**STORED DATA**:

((

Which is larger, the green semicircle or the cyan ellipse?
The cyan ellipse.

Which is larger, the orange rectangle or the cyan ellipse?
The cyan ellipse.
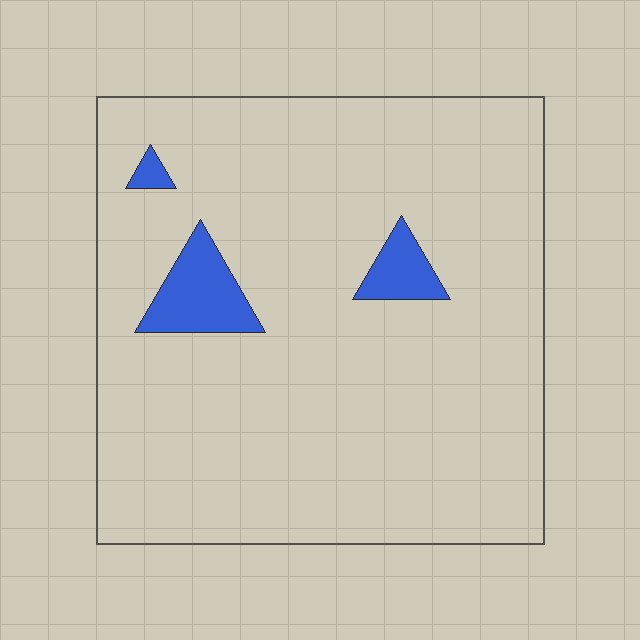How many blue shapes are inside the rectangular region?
3.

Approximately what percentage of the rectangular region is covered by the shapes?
Approximately 5%.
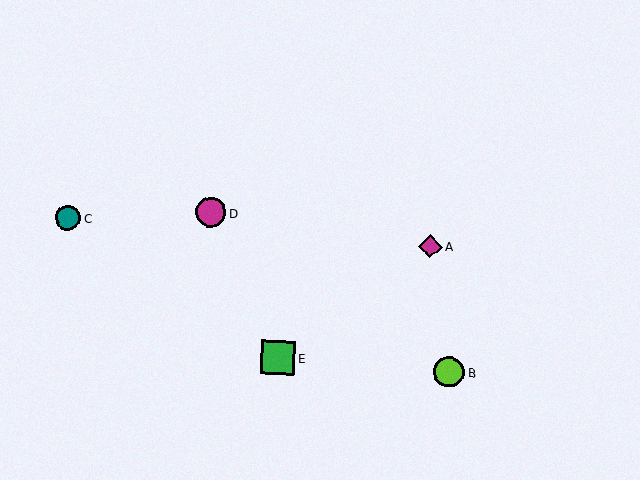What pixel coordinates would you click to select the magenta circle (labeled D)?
Click at (211, 212) to select the magenta circle D.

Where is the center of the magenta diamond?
The center of the magenta diamond is at (430, 246).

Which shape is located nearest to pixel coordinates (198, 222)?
The magenta circle (labeled D) at (211, 212) is nearest to that location.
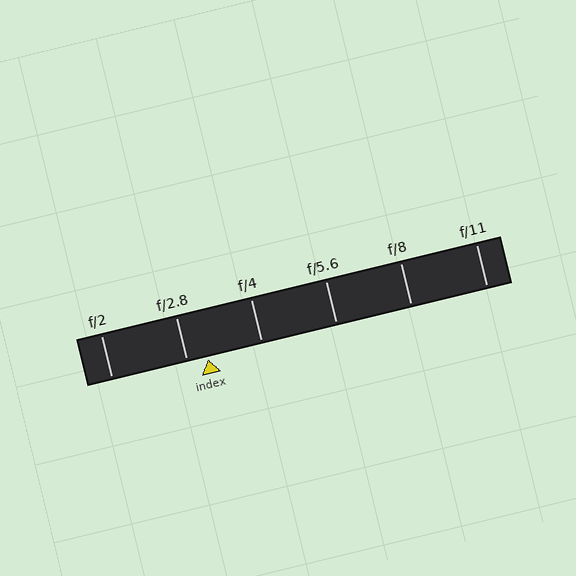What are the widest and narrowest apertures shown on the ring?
The widest aperture shown is f/2 and the narrowest is f/11.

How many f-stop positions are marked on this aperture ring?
There are 6 f-stop positions marked.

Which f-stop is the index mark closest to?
The index mark is closest to f/2.8.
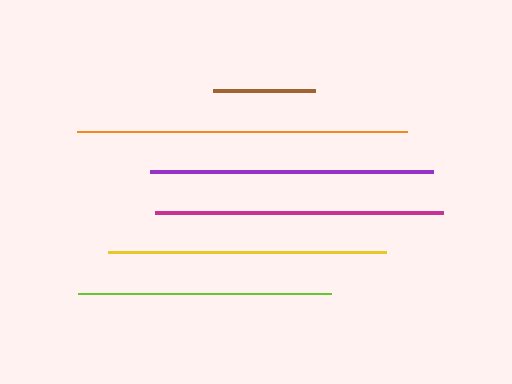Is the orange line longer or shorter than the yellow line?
The orange line is longer than the yellow line.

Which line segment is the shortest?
The brown line is the shortest at approximately 102 pixels.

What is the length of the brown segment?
The brown segment is approximately 102 pixels long.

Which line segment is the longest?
The orange line is the longest at approximately 330 pixels.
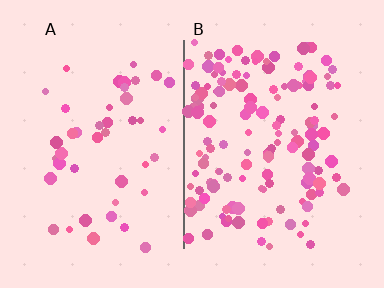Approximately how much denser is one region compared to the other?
Approximately 3.1× — region B over region A.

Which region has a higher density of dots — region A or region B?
B (the right).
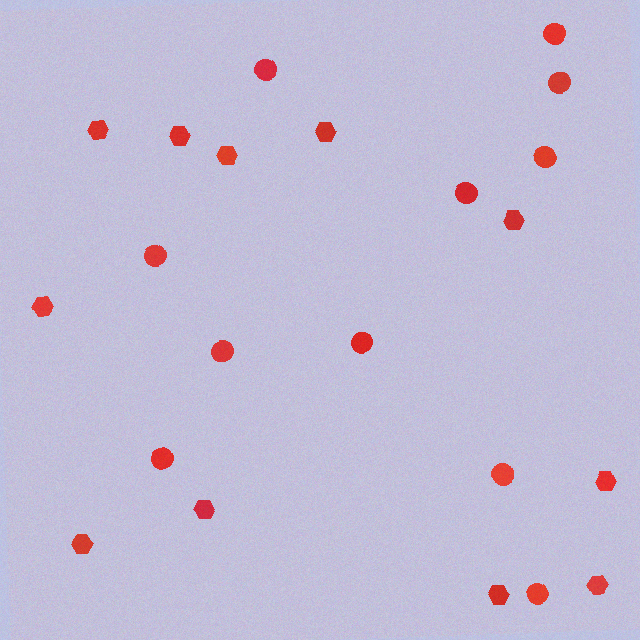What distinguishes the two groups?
There are 2 groups: one group of hexagons (11) and one group of circles (11).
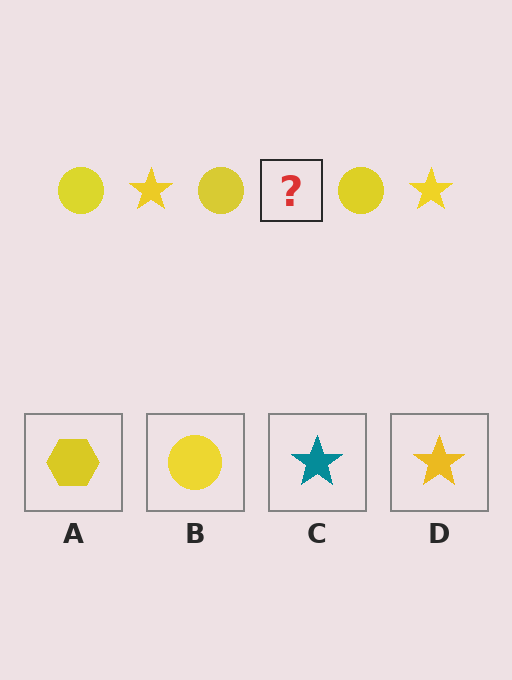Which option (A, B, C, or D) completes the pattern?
D.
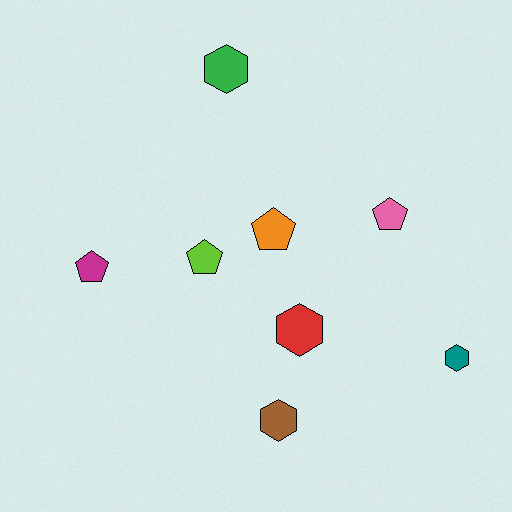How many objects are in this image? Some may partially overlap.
There are 8 objects.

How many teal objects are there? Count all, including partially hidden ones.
There is 1 teal object.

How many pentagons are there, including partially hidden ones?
There are 4 pentagons.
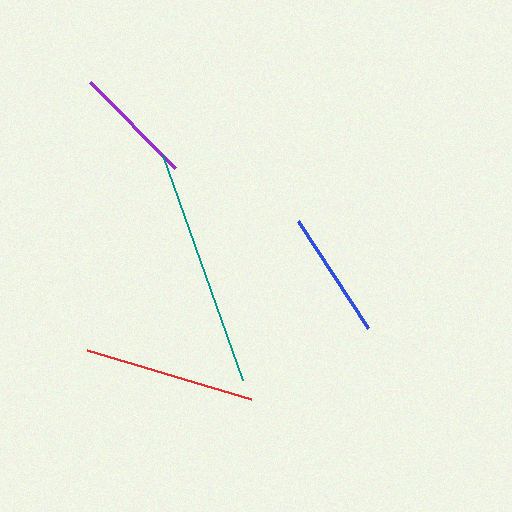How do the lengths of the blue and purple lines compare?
The blue and purple lines are approximately the same length.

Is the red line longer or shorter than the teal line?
The teal line is longer than the red line.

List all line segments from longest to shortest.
From longest to shortest: teal, red, blue and purple (about equal).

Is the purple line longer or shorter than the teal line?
The teal line is longer than the purple line.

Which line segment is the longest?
The teal line is the longest at approximately 239 pixels.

))

**GIVEN PROBLEM**:
Every entry must be reproduced exactly, with the images left out.

**PROBLEM SOLUTION**:
Which is larger, the green semicircle or the cyan ellipse?
The cyan ellipse.

Which is larger, the orange rectangle or the cyan ellipse?
The cyan ellipse.
How many blue shapes are inside the rectangular region?
3.

Approximately what percentage of the rectangular region is covered by the shapes?
Approximately 5%.
What pixel coordinates would you click to select the magenta circle (labeled D)?
Click at (211, 212) to select the magenta circle D.

Where is the center of the magenta diamond?
The center of the magenta diamond is at (430, 246).

Which shape is located nearest to pixel coordinates (198, 222)?
The magenta circle (labeled D) at (211, 212) is nearest to that location.
What are the widest and narrowest apertures shown on the ring?
The widest aperture shown is f/2 and the narrowest is f/11.

How many f-stop positions are marked on this aperture ring?
There are 6 f-stop positions marked.

Which f-stop is the index mark closest to?
The index mark is closest to f/2.8.
Is the orange line longer or shorter than the yellow line?
The orange line is longer than the yellow line.

Which line segment is the shortest?
The brown line is the shortest at approximately 102 pixels.

What is the length of the brown segment?
The brown segment is approximately 102 pixels long.

Which line segment is the longest?
The orange line is the longest at approximately 330 pixels.
Approximately how much denser is one region compared to the other?
Approximately 3.1× — region B over region A.

Which region has a higher density of dots — region A or region B?
B (the right).
What distinguishes the two groups?
There are 2 groups: one group of hexagons (11) and one group of circles (11).
Which option (A, B, C, or D) completes the pattern?
D.
How many objects are in this image? Some may partially overlap.
There are 8 objects.

How many teal objects are there? Count all, including partially hidden ones.
There is 1 teal object.

How many pentagons are there, including partially hidden ones?
There are 4 pentagons.
How do the lengths of the blue and purple lines compare?
The blue and purple lines are approximately the same length.

Is the red line longer or shorter than the teal line?
The teal line is longer than the red line.

List all line segments from longest to shortest.
From longest to shortest: teal, red, blue and purple (about equal).

Is the purple line longer or shorter than the teal line?
The teal line is longer than the purple line.

Which line segment is the longest?
The teal line is the longest at approximately 239 pixels.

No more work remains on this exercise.